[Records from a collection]
=-=-=

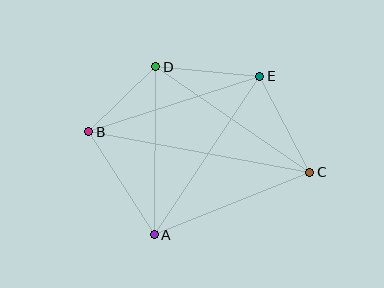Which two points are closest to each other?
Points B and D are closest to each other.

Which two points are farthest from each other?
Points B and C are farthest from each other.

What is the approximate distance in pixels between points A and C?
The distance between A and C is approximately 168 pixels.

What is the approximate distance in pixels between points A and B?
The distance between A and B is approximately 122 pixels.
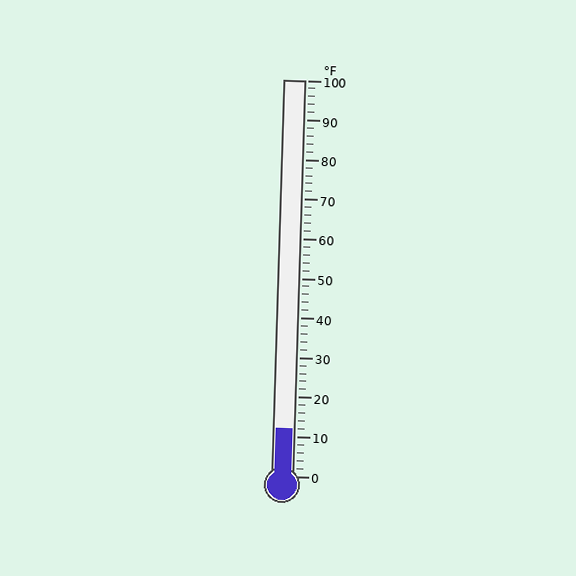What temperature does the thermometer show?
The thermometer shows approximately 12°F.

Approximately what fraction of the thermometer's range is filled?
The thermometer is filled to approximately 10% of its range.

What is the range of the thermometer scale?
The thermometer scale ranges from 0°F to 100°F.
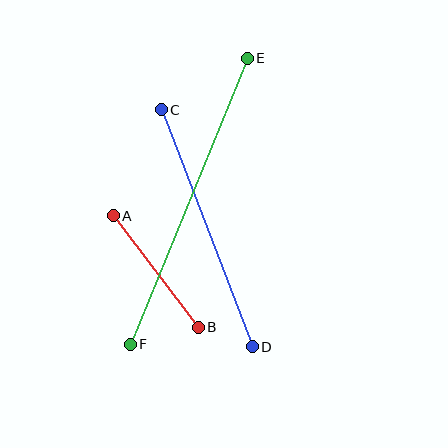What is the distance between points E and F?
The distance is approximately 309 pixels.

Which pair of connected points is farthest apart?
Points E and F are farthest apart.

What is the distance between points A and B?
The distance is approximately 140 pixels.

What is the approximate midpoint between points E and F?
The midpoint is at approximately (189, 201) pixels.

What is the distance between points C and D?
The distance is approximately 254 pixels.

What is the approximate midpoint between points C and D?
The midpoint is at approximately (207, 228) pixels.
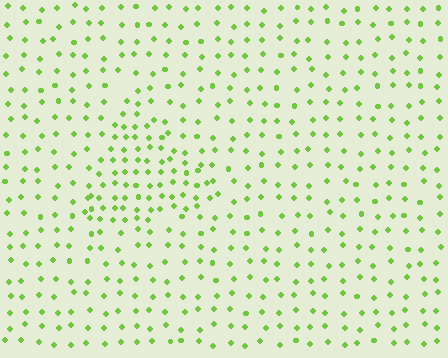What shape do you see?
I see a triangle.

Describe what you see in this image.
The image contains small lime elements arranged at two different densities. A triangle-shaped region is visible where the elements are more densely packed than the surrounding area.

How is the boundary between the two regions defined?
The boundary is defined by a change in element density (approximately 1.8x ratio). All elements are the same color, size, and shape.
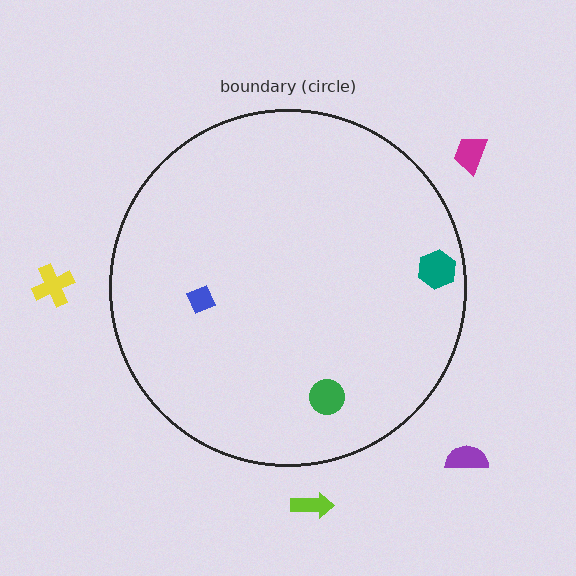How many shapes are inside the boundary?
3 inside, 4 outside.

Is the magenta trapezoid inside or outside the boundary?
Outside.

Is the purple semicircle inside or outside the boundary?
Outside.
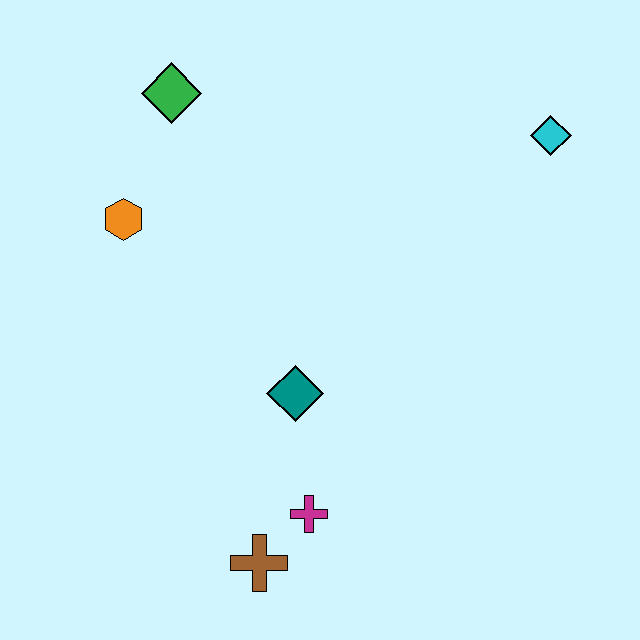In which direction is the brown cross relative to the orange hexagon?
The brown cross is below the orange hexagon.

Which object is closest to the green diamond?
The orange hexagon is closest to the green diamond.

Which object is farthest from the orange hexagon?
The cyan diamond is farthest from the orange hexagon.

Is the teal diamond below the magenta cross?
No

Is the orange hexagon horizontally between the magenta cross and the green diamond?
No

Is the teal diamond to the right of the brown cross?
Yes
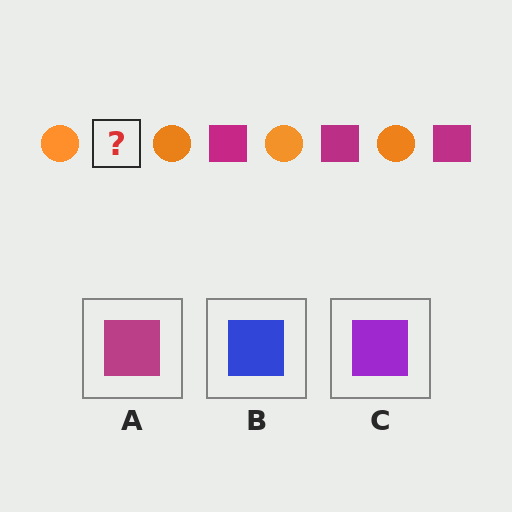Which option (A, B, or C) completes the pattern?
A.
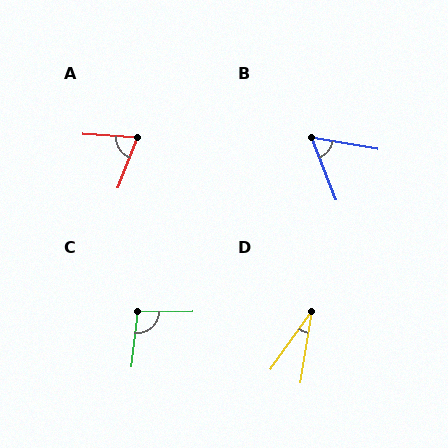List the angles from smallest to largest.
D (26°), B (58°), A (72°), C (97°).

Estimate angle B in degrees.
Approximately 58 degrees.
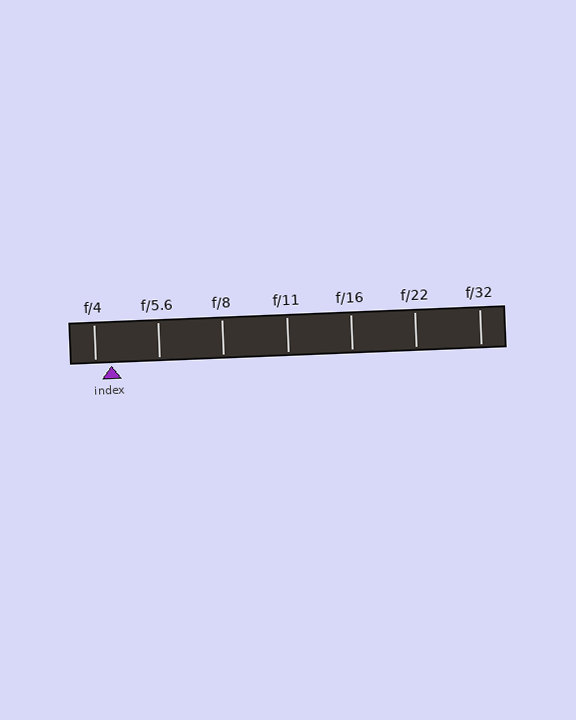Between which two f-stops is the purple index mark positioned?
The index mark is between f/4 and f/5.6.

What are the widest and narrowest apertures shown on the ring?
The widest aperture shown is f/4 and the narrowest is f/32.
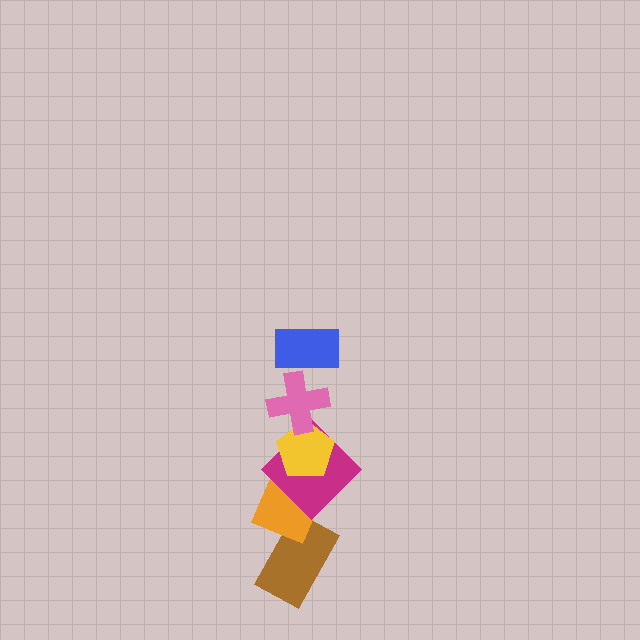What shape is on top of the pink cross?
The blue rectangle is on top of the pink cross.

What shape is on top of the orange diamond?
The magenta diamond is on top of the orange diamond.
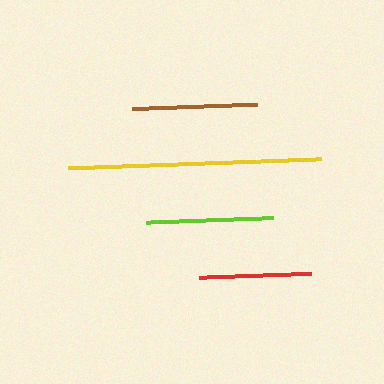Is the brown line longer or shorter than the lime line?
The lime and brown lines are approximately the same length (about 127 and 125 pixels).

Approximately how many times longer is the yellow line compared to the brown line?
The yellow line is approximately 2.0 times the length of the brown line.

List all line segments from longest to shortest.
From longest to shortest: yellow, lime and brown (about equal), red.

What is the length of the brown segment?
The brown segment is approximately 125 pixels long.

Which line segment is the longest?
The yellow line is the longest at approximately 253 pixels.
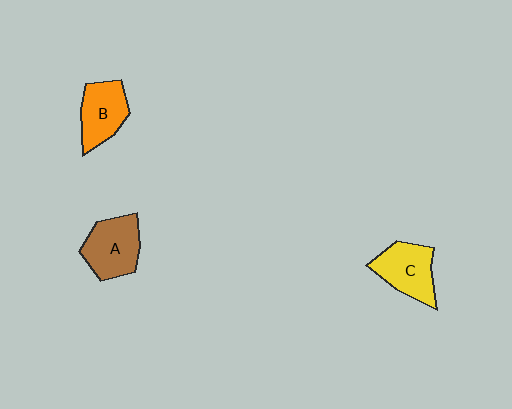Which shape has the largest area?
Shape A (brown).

=-=-=

Leave out the pictures, and give all the records again exactly.

- Solution for this task:
Which two points are closest to each other?
Points B and D are closest to each other.

Which two points are farthest from each other?
Points B and C are farthest from each other.

What is the approximate distance in pixels between points A and C?
The distance between A and C is approximately 168 pixels.

What is the approximate distance in pixels between points A and B?
The distance between A and B is approximately 122 pixels.
What temperature does the thermometer show?
The thermometer shows approximately 12°F.

Approximately what fraction of the thermometer's range is filled?
The thermometer is filled to approximately 10% of its range.

What is the range of the thermometer scale?
The thermometer scale ranges from 0°F to 100°F.
What is the distance between points E and F?
The distance is approximately 309 pixels.

Which pair of connected points is farthest apart?
Points E and F are farthest apart.

What is the distance between points A and B?
The distance is approximately 140 pixels.

What is the approximate midpoint between points E and F?
The midpoint is at approximately (189, 201) pixels.

What is the distance between points C and D?
The distance is approximately 254 pixels.

What is the approximate midpoint between points C and D?
The midpoint is at approximately (207, 228) pixels.
What shape do you see?
I see a triangle.

Describe what you see in this image.
The image contains small lime elements arranged at two different densities. A triangle-shaped region is visible where the elements are more densely packed than the surrounding area.

How is the boundary between the two regions defined?
The boundary is defined by a change in element density (approximately 1.8x ratio). All elements are the same color, size, and shape.
How many shapes are inside the boundary?
3 inside, 4 outside.

Is the magenta trapezoid inside or outside the boundary?
Outside.

Is the purple semicircle inside or outside the boundary?
Outside.
In which direction is the brown cross relative to the orange hexagon?
The brown cross is below the orange hexagon.

Which object is closest to the green diamond?
The orange hexagon is closest to the green diamond.

Which object is farthest from the orange hexagon?
The cyan diamond is farthest from the orange hexagon.

Is the teal diamond below the magenta cross?
No

Is the orange hexagon horizontally between the magenta cross and the green diamond?
No

Is the teal diamond to the right of the brown cross?
Yes
Which option (A, B, or C) completes the pattern?
A.
List the angles from smallest to largest.
D (26°), B (58°), A (72°), C (97°).

Estimate angle B in degrees.
Approximately 58 degrees.
Between which two f-stops is the purple index mark positioned?
The index mark is between f/4 and f/5.6.

What are the widest and narrowest apertures shown on the ring?
The widest aperture shown is f/4 and the narrowest is f/32.
What shape is on top of the pink cross?
The blue rectangle is on top of the pink cross.

What shape is on top of the orange diamond?
The magenta diamond is on top of the orange diamond.
Is the brown line longer or shorter than the lime line?
The lime and brown lines are approximately the same length (about 127 and 125 pixels).

Approximately how many times longer is the yellow line compared to the brown line?
The yellow line is approximately 2.0 times the length of the brown line.

List all line segments from longest to shortest.
From longest to shortest: yellow, lime and brown (about equal), red.

What is the length of the brown segment?
The brown segment is approximately 125 pixels long.

Which line segment is the longest?
The yellow line is the longest at approximately 253 pixels.
Which shape has the largest area?
Shape A (brown).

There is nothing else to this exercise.